> [Task statement]:
Write each line word for word, from the line that contains "Which option (A, B, or" through the last line of the material below.

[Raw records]
>> Start
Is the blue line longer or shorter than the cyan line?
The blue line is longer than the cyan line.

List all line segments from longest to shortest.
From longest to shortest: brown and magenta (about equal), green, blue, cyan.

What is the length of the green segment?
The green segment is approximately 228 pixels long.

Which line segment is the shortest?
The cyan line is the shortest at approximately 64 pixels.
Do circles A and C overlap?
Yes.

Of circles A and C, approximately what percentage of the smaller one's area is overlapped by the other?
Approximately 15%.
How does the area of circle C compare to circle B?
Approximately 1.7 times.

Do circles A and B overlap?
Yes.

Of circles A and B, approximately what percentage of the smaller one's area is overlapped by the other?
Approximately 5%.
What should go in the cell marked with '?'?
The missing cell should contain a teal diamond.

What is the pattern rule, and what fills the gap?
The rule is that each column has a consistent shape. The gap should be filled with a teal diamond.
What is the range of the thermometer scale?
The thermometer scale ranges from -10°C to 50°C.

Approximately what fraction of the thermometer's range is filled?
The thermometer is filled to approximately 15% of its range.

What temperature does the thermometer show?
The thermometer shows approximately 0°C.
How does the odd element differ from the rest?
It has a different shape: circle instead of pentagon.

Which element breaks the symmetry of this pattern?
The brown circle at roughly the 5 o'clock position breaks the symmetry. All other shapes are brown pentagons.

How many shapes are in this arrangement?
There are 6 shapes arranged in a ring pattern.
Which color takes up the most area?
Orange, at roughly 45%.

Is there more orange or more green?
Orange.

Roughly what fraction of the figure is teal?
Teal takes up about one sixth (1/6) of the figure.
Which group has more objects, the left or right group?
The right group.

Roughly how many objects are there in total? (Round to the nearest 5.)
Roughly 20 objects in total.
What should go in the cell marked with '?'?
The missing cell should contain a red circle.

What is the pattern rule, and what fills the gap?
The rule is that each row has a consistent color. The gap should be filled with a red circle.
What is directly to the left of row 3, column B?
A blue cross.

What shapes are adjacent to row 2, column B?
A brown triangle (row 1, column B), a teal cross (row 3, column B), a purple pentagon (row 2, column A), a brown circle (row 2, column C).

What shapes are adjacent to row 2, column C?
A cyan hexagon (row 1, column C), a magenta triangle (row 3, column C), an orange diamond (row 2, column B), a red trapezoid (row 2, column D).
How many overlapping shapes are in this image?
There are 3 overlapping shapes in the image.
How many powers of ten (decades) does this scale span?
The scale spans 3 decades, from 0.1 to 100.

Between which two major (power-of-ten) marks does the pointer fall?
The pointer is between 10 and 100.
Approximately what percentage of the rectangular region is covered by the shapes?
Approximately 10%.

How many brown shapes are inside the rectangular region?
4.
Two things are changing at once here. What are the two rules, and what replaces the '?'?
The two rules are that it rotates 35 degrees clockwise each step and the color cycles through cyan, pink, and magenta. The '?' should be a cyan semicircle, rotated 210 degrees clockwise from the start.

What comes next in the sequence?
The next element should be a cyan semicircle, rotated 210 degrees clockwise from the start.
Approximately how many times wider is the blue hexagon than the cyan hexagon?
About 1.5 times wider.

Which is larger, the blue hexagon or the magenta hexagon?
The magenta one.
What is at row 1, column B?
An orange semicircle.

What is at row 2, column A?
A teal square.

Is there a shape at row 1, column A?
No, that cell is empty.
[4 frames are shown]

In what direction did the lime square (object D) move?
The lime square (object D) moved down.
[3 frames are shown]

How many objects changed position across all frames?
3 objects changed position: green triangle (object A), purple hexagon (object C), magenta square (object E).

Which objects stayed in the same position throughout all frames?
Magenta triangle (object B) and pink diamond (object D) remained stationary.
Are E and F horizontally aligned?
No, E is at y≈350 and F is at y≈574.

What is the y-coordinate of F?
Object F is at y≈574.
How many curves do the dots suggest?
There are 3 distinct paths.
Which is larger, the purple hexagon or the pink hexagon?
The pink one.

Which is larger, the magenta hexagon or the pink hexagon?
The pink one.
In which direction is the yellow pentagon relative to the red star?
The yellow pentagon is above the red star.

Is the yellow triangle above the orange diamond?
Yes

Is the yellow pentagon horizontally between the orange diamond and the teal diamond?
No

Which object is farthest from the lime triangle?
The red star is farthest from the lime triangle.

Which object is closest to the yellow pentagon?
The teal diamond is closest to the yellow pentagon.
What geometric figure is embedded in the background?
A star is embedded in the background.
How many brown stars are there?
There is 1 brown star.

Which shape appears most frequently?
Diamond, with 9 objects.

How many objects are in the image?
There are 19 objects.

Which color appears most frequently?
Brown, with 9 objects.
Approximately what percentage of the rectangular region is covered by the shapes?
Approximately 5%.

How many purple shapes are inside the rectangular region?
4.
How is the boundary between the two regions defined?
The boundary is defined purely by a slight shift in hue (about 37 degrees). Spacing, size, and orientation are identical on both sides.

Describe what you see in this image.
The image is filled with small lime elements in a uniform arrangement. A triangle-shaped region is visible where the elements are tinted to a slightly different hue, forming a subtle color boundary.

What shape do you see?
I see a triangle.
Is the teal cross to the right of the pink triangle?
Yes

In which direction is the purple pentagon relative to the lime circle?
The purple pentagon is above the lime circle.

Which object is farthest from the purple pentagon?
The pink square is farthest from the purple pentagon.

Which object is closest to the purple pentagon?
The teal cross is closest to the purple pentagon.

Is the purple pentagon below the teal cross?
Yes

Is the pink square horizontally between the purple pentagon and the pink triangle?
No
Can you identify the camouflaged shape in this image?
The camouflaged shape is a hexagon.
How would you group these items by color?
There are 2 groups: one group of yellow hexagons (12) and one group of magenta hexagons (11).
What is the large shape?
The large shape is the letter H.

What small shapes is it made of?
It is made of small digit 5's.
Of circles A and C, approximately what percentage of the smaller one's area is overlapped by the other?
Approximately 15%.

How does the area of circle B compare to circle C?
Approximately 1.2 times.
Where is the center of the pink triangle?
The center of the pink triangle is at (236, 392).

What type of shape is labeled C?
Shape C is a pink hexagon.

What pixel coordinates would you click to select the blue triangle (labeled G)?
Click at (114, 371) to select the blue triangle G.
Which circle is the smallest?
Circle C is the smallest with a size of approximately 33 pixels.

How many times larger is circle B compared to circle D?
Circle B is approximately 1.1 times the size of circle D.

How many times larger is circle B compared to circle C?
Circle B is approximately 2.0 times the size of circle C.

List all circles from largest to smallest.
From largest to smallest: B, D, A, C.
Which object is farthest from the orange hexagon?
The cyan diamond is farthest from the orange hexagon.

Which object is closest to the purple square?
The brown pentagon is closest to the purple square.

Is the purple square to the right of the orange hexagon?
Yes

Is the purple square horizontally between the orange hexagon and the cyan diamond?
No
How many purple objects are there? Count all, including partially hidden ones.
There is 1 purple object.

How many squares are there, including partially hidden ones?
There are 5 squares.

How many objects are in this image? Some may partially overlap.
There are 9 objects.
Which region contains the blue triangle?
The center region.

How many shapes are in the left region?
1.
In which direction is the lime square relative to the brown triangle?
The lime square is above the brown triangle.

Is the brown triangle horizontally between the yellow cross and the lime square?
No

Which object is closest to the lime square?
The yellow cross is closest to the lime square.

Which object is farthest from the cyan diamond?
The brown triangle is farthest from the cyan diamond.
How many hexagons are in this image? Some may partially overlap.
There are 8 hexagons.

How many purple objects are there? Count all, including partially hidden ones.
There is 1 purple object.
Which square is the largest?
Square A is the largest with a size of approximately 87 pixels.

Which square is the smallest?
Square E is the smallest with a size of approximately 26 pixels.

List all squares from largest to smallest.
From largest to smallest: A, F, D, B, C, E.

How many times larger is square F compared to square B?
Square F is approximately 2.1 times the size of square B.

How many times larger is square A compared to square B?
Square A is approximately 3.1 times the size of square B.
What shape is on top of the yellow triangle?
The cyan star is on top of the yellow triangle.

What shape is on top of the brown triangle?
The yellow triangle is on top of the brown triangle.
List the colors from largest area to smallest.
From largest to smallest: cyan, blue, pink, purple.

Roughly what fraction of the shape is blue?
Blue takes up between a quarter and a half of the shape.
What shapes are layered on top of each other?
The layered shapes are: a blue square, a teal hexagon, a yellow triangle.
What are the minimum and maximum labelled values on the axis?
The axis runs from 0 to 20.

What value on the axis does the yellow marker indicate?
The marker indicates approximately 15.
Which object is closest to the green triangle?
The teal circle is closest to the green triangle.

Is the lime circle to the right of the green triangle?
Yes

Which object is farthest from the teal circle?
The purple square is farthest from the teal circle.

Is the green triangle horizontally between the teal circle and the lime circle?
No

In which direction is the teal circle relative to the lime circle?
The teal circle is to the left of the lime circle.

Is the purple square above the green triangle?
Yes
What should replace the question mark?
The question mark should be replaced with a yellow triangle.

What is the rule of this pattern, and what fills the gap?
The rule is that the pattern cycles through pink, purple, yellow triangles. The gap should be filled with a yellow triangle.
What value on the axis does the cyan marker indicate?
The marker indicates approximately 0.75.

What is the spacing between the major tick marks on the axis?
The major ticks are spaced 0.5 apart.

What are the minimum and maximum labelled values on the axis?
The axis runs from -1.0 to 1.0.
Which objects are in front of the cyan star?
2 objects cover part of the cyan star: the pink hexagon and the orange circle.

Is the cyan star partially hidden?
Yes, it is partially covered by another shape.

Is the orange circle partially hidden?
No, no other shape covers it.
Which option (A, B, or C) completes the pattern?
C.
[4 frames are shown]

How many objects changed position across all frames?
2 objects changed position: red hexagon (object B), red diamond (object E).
>> End
> [Result]:
Which option (A, B, or C) completes the pattern?
C.
[4 frames are shown]

How many objects changed position across all frames?
2 objects changed position: red hexagon (object B), red diamond (object E).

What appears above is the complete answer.